All lines of the material that contain "shown" must be copied out.

··· SUPPLIED RECORDS ···

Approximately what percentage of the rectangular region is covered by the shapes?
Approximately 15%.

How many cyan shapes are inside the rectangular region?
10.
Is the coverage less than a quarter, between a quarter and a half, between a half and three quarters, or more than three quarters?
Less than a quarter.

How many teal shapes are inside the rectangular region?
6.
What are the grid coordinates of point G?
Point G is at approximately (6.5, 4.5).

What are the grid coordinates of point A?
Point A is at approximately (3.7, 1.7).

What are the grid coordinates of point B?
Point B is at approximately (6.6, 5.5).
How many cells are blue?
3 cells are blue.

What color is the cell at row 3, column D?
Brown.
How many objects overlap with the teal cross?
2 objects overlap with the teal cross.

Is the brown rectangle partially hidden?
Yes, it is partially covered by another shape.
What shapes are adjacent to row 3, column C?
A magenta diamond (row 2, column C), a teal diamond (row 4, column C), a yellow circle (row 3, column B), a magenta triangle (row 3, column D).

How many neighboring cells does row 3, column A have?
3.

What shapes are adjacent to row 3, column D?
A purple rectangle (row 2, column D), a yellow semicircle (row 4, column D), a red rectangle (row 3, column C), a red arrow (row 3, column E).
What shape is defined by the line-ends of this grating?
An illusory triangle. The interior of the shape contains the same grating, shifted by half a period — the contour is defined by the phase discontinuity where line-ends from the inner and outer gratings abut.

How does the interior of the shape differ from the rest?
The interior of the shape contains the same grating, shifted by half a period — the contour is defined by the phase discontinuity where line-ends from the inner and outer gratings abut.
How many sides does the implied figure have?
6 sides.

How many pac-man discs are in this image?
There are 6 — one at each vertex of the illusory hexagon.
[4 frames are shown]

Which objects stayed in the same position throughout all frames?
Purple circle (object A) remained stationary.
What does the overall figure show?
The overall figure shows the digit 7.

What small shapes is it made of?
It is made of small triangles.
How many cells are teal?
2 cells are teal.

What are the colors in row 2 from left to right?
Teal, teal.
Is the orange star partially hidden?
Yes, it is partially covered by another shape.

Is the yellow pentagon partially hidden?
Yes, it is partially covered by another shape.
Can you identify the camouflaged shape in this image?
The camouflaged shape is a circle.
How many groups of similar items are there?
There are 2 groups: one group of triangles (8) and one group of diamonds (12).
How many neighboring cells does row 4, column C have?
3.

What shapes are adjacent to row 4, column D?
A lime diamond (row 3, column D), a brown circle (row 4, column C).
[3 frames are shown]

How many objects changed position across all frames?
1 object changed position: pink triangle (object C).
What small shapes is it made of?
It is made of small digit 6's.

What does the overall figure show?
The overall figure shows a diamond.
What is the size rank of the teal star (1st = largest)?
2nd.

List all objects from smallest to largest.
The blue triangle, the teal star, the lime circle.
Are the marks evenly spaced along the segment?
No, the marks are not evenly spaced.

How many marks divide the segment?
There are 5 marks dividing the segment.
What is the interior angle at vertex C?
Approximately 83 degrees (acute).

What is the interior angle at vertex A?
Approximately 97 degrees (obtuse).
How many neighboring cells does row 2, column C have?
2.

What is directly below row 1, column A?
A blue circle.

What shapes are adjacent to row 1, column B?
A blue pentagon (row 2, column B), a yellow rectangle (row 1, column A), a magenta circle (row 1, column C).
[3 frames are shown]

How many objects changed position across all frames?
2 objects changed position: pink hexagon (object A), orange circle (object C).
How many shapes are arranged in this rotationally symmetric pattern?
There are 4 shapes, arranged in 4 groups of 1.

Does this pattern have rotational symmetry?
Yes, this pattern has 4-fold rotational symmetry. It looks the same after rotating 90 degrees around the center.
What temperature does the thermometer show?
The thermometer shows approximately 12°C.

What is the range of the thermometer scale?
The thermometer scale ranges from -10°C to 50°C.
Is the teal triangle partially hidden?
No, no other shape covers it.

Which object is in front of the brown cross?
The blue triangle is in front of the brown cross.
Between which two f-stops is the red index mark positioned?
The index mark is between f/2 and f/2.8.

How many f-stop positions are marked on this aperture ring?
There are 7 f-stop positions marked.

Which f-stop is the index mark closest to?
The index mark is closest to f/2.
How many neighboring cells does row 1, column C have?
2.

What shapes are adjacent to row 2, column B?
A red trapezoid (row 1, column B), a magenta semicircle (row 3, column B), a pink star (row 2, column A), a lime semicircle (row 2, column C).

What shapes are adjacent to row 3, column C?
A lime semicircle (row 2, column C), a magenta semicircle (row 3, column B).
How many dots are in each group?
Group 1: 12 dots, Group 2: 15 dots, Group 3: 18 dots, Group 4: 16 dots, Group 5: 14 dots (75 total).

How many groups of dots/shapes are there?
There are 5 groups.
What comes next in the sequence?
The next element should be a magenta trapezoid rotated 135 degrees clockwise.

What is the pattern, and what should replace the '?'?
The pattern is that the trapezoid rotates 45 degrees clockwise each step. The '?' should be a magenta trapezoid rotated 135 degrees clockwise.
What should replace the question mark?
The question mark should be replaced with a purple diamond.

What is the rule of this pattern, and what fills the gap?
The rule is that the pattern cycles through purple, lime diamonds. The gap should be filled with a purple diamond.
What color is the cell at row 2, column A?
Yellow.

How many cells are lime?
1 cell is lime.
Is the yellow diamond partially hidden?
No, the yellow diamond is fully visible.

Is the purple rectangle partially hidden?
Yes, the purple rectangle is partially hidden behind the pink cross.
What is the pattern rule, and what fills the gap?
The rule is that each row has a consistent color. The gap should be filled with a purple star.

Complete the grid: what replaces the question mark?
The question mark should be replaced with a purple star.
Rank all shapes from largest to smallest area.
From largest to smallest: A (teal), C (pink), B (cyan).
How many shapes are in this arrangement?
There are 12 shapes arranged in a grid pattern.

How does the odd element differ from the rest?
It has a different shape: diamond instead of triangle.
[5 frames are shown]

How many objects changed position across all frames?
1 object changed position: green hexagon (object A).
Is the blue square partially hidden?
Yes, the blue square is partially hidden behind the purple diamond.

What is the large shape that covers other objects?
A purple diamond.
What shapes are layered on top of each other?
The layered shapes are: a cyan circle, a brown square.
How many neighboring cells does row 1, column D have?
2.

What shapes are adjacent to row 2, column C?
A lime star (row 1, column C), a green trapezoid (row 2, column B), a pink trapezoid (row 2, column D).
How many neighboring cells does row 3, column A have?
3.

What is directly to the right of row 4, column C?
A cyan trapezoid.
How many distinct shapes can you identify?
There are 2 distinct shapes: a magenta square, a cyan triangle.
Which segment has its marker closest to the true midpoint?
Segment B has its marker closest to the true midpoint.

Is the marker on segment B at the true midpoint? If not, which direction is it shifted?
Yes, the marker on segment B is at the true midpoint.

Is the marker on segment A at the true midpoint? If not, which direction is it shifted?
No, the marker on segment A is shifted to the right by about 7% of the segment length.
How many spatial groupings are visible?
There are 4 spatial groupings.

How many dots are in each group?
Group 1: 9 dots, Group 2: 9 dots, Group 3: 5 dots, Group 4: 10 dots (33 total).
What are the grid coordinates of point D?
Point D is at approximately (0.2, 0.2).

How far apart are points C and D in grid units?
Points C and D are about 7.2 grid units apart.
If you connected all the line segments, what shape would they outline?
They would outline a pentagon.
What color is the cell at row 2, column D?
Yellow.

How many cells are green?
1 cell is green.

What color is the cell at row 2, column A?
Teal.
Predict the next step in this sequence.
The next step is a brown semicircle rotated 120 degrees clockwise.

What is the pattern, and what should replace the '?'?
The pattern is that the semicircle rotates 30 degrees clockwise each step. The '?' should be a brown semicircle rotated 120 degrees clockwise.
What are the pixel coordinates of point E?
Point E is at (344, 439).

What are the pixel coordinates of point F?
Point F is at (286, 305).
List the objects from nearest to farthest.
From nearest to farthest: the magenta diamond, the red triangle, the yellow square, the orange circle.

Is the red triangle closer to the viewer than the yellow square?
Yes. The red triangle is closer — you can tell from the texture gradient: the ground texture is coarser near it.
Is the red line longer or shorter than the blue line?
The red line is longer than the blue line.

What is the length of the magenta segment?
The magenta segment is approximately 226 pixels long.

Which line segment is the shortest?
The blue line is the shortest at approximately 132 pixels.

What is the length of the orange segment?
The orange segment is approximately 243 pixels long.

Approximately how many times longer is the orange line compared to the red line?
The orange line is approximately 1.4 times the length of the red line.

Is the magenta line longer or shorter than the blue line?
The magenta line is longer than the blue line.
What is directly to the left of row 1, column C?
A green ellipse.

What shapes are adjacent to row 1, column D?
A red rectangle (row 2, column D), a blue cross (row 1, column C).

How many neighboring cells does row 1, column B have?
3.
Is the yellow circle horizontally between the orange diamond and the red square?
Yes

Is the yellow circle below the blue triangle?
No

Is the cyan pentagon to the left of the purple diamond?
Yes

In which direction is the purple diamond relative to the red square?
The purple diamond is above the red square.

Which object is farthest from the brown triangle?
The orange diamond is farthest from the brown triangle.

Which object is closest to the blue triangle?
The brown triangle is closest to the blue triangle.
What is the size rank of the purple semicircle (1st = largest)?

···

| FINAL ANSWER |
[4 frames are shown]
[3 frames are shown]
[3 frames are shown]
[5 frames are shown]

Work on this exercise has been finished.